**INSTRUCTIONS FOR THE TASK**
Below are the records; reproduce all of them exactly but without any images.

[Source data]
** START **

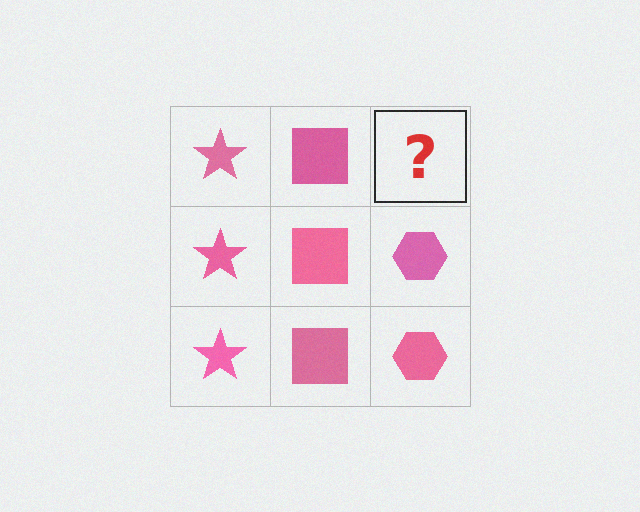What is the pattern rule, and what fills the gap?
The rule is that each column has a consistent shape. The gap should be filled with a pink hexagon.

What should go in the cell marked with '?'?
The missing cell should contain a pink hexagon.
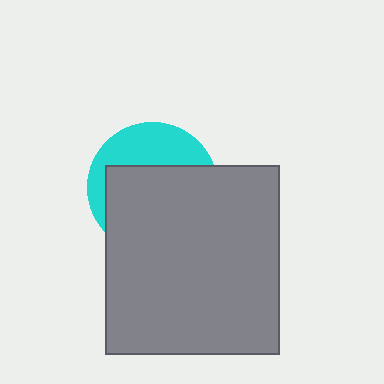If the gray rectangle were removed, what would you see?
You would see the complete cyan circle.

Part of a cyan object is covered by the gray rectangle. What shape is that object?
It is a circle.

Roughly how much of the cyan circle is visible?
A small part of it is visible (roughly 36%).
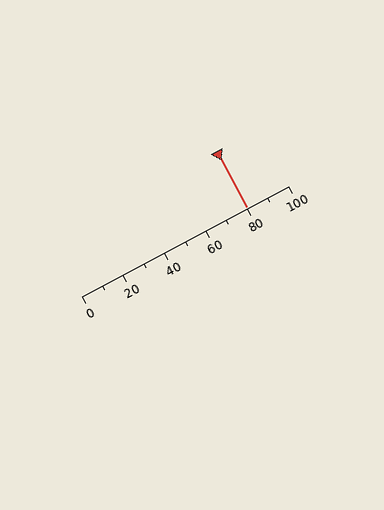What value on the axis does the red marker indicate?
The marker indicates approximately 80.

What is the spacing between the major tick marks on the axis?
The major ticks are spaced 20 apart.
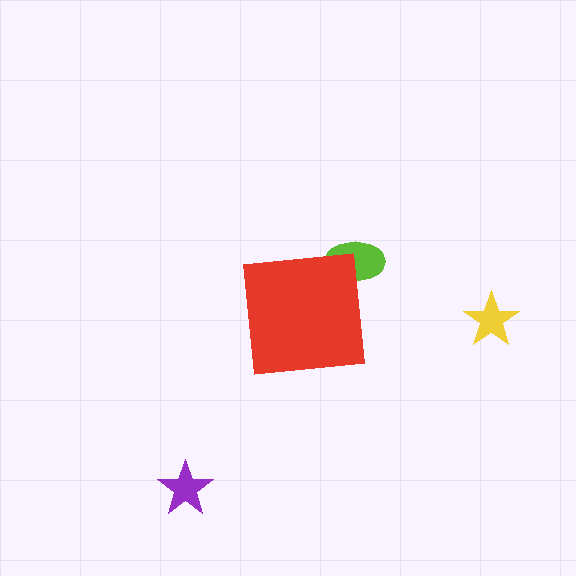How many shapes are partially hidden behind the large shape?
1 shape is partially hidden.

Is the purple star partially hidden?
No, the purple star is fully visible.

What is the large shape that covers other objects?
A red square.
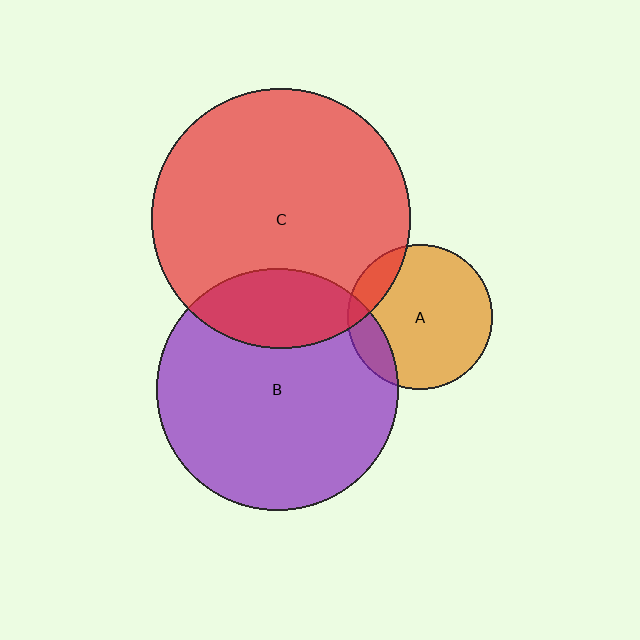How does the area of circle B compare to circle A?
Approximately 2.8 times.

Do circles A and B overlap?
Yes.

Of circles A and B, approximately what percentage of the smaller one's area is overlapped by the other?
Approximately 15%.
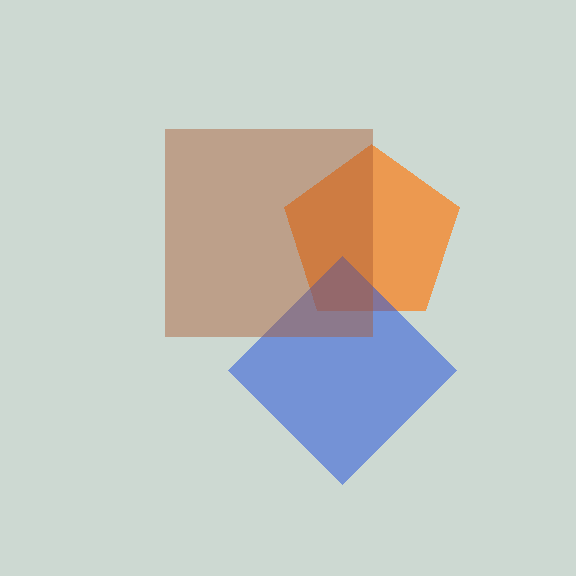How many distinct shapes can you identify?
There are 3 distinct shapes: an orange pentagon, a blue diamond, a brown square.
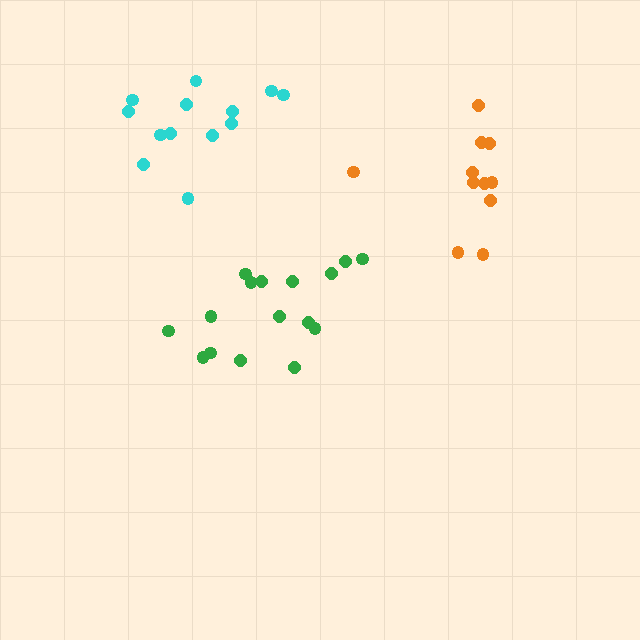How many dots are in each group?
Group 1: 16 dots, Group 2: 11 dots, Group 3: 13 dots (40 total).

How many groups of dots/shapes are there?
There are 3 groups.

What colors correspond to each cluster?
The clusters are colored: green, orange, cyan.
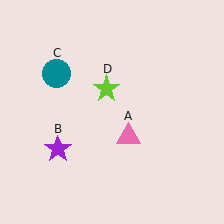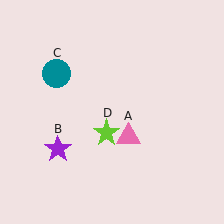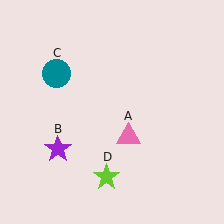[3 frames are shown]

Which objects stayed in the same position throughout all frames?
Pink triangle (object A) and purple star (object B) and teal circle (object C) remained stationary.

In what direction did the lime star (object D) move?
The lime star (object D) moved down.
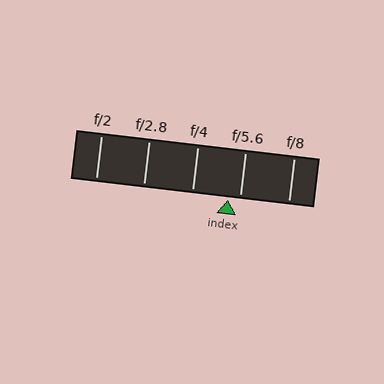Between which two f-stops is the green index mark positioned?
The index mark is between f/4 and f/5.6.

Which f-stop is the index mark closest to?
The index mark is closest to f/5.6.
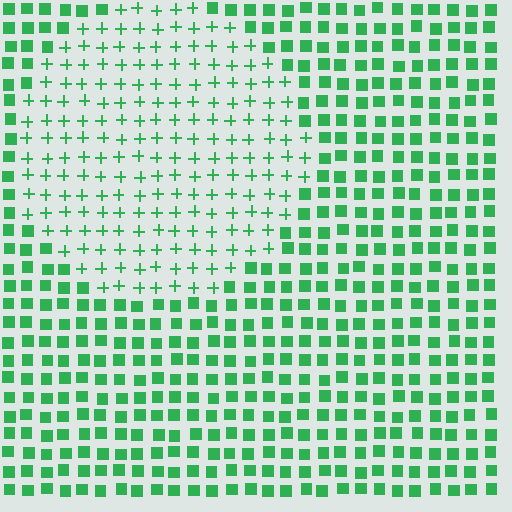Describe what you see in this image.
The image is filled with small green elements arranged in a uniform grid. A circle-shaped region contains plus signs, while the surrounding area contains squares. The boundary is defined purely by the change in element shape.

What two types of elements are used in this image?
The image uses plus signs inside the circle region and squares outside it.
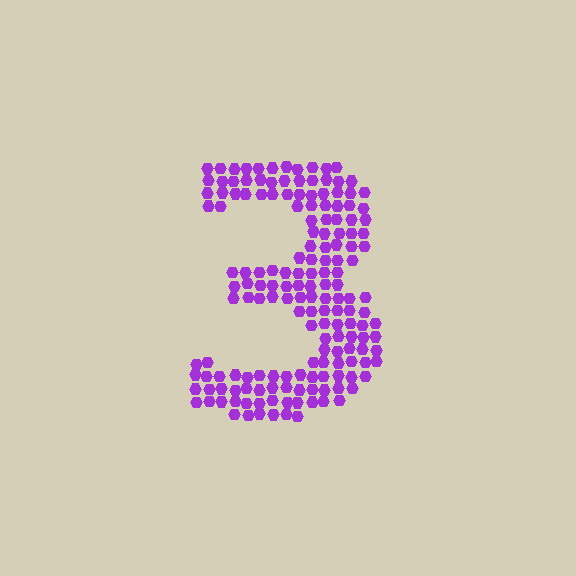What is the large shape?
The large shape is the digit 3.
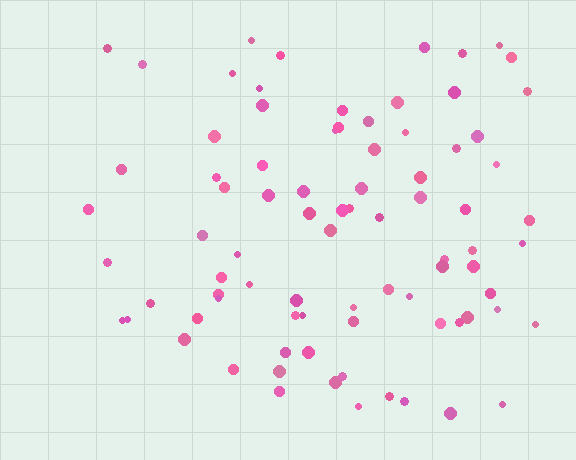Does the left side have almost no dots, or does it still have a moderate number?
Still a moderate number, just noticeably fewer than the right.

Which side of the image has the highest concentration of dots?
The right.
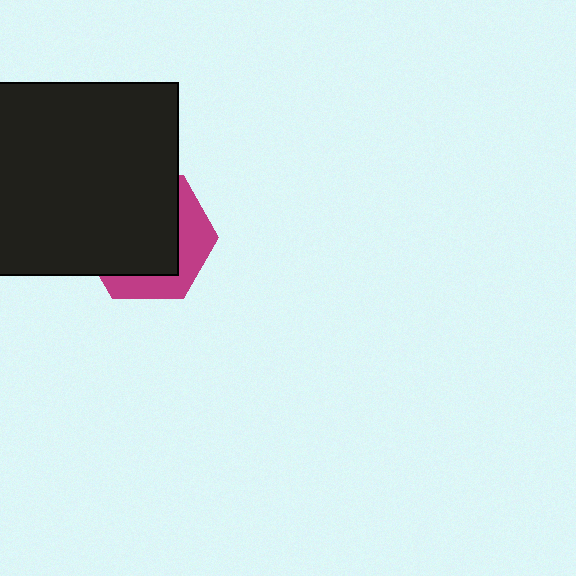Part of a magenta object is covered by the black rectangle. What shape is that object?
It is a hexagon.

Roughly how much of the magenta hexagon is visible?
A small part of it is visible (roughly 34%).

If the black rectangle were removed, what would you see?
You would see the complete magenta hexagon.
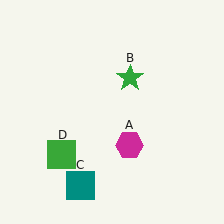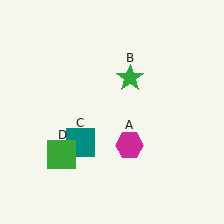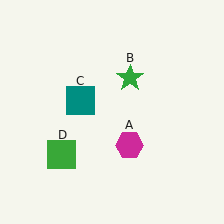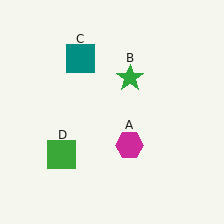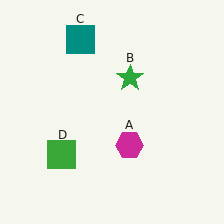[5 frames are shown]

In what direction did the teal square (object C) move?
The teal square (object C) moved up.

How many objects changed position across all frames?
1 object changed position: teal square (object C).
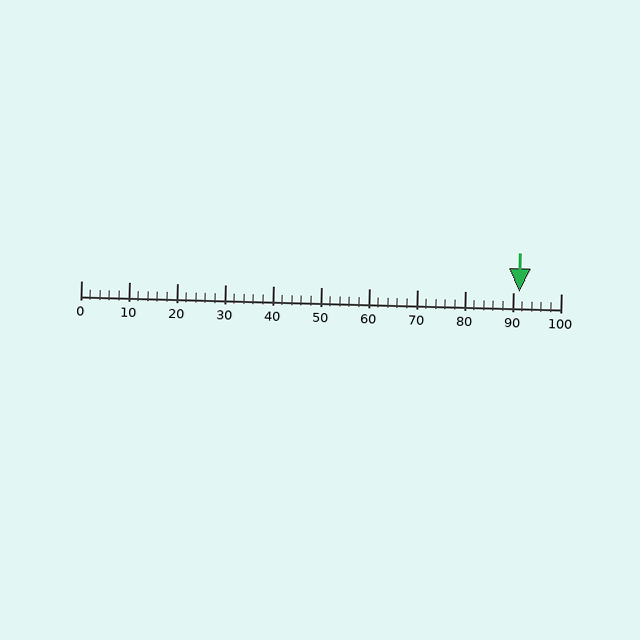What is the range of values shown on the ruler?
The ruler shows values from 0 to 100.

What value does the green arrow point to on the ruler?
The green arrow points to approximately 91.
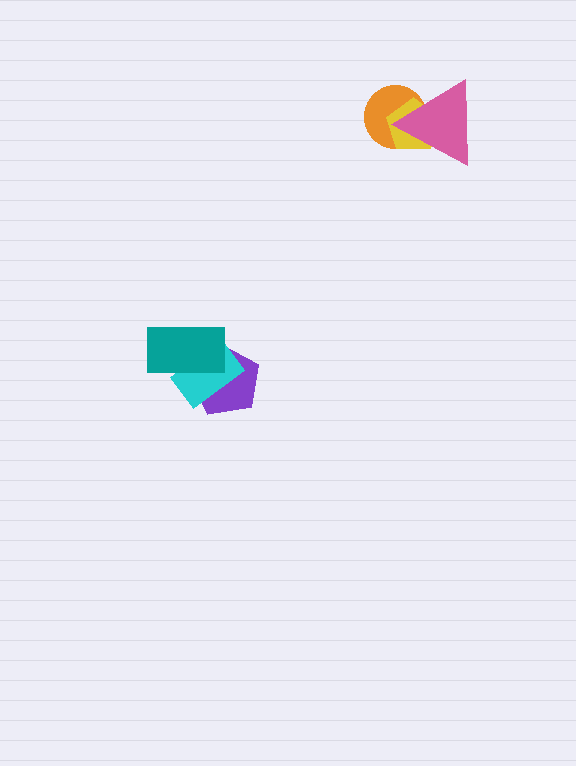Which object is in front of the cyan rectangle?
The teal rectangle is in front of the cyan rectangle.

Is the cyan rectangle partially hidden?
Yes, it is partially covered by another shape.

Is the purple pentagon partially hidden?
Yes, it is partially covered by another shape.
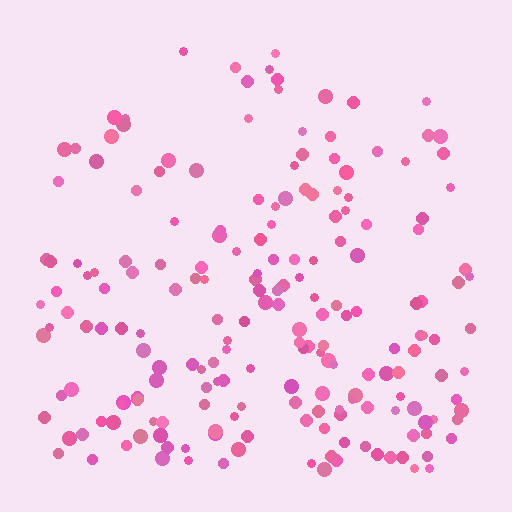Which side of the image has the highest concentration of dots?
The bottom.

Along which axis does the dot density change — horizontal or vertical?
Vertical.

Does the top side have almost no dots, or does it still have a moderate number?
Still a moderate number, just noticeably fewer than the bottom.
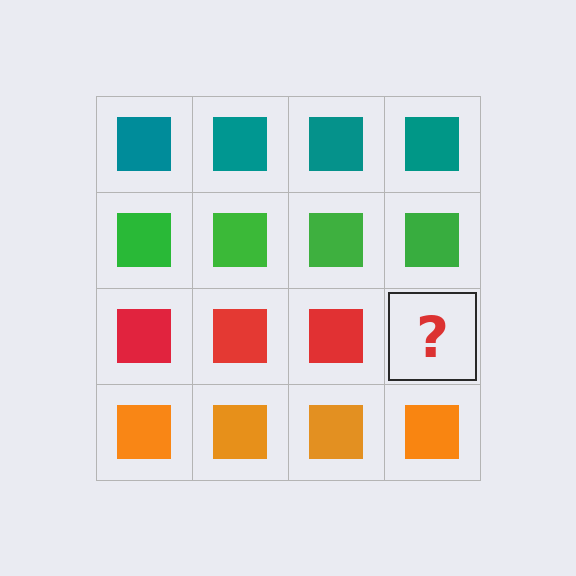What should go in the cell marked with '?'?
The missing cell should contain a red square.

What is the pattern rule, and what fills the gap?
The rule is that each row has a consistent color. The gap should be filled with a red square.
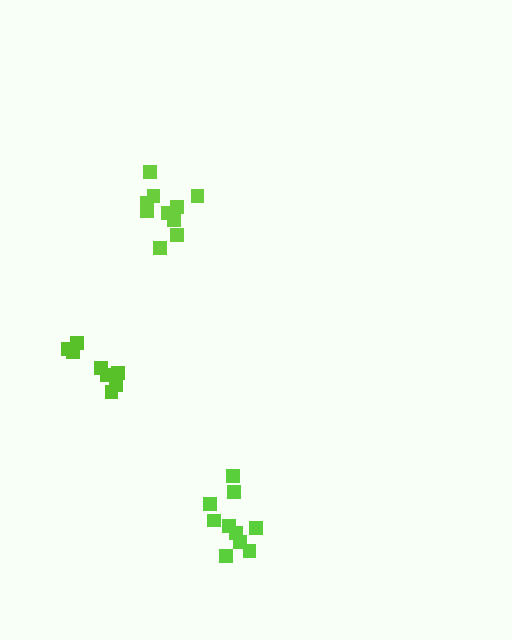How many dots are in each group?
Group 1: 8 dots, Group 2: 10 dots, Group 3: 10 dots (28 total).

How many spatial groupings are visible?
There are 3 spatial groupings.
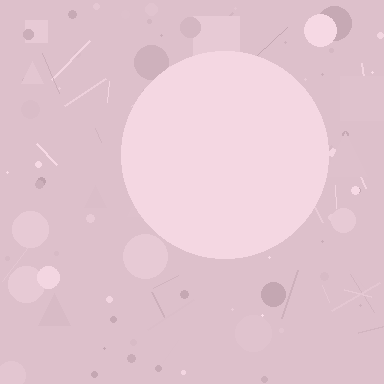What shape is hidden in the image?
A circle is hidden in the image.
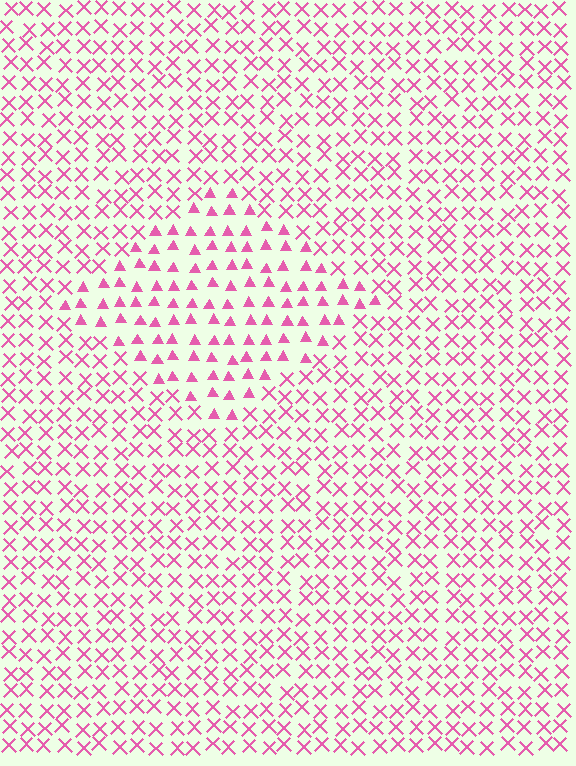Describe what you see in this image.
The image is filled with small pink elements arranged in a uniform grid. A diamond-shaped region contains triangles, while the surrounding area contains X marks. The boundary is defined purely by the change in element shape.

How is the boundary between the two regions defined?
The boundary is defined by a change in element shape: triangles inside vs. X marks outside. All elements share the same color and spacing.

** END **

**RESULT**
What is the pattern rule, and what fills the gap?
The rule is that each column has a consistent shape. The gap should be filled with a pink hexagon.

What should go in the cell marked with '?'?
The missing cell should contain a pink hexagon.
If the gray rectangle were removed, what would you see?
You would see the complete cyan circle.

Part of a cyan object is covered by the gray rectangle. What shape is that object?
It is a circle.

Roughly how much of the cyan circle is visible?
A small part of it is visible (roughly 36%).
What value on the axis does the red marker indicate?
The marker indicates approximately 80.

What is the spacing between the major tick marks on the axis?
The major ticks are spaced 20 apart.
How many shapes are partially hidden behind the large shape?
1 shape is partially hidden.

Is the purple star partially hidden?
No, the purple star is fully visible.

What is the large shape that covers other objects?
A red square.
How does the area of circle B compare to circle A?
Approximately 2.8 times.

Do circles A and B overlap?
Yes.

Of circles A and B, approximately what percentage of the smaller one's area is overlapped by the other?
Approximately 15%.
How many distinct shapes can you identify?
There are 3 distinct shapes: an orange pentagon, a blue diamond, a brown square.
How many dots are in each group?
Group 1: 16 dots, Group 2: 11 dots, Group 3: 13 dots (40 total).

How many groups of dots/shapes are there?
There are 3 groups.

What colors correspond to each cluster?
The clusters are colored: green, orange, cyan.
[3 frames are shown]

Which objects stayed in the same position throughout all frames?
Pink triangle (object A) and purple star (object B) and teal circle (object C) remained stationary.

In what direction did the lime star (object D) move?
The lime star (object D) moved down.
Between which two f-stops is the green index mark positioned?
The index mark is between f/4 and f/5.6.

Which f-stop is the index mark closest to?
The index mark is closest to f/5.6.
Describe what you see in this image.
The image is filled with small green elements arranged in a uniform grid. A circle-shaped region contains plus signs, while the surrounding area contains squares. The boundary is defined purely by the change in element shape.

What two types of elements are used in this image?
The image uses plus signs inside the circle region and squares outside it.
What is the large shape?
The large shape is the digit 3.
Does the left side have almost no dots, or does it still have a moderate number?
Still a moderate number, just noticeably fewer than the right.

Which side of the image has the highest concentration of dots?
The right.
Part of a magenta object is covered by the black rectangle. What shape is that object?
It is a hexagon.

Roughly how much of the magenta hexagon is visible?
A small part of it is visible (roughly 34%).

If the black rectangle were removed, what would you see?
You would see the complete magenta hexagon.
[5 frames are shown]

In what direction did the teal square (object C) move?
The teal square (object C) moved up.

How many objects changed position across all frames?
1 object changed position: teal square (object C).
What is the range of values shown on the ruler?
The ruler shows values from 0 to 100.

What value does the green arrow point to on the ruler?
The green arrow points to approximately 91.
Which object is in front of the cyan rectangle?
The teal rectangle is in front of the cyan rectangle.

Is the cyan rectangle partially hidden?
Yes, it is partially covered by another shape.

Is the purple pentagon partially hidden?
Yes, it is partially covered by another shape.
Which side of the image has the highest concentration of dots?
The bottom.

Along which axis does the dot density change — horizontal or vertical?
Vertical.

Does the top side have almost no dots, or does it still have a moderate number?
Still a moderate number, just noticeably fewer than the bottom.
What should go in the cell marked with '?'?
The missing cell should contain a red square.

What is the pattern rule, and what fills the gap?
The rule is that each row has a consistent color. The gap should be filled with a red square.
How many dots are in each group?
Group 1: 8 dots, Group 2: 10 dots, Group 3: 10 dots (28 total).

How many spatial groupings are visible?
There are 3 spatial groupings.
What shape is hidden in the image?
A circle is hidden in the image.
Describe what you see in this image.
The image is filled with small pink elements arranged in a uniform grid. A diamond-shaped region contains triangles, while the surrounding area contains X marks. The boundary is defined purely by the change in element shape.

How is the boundary between the two regions defined?
The boundary is defined by a change in element shape: triangles inside vs. X marks outside. All elements share the same color and spacing.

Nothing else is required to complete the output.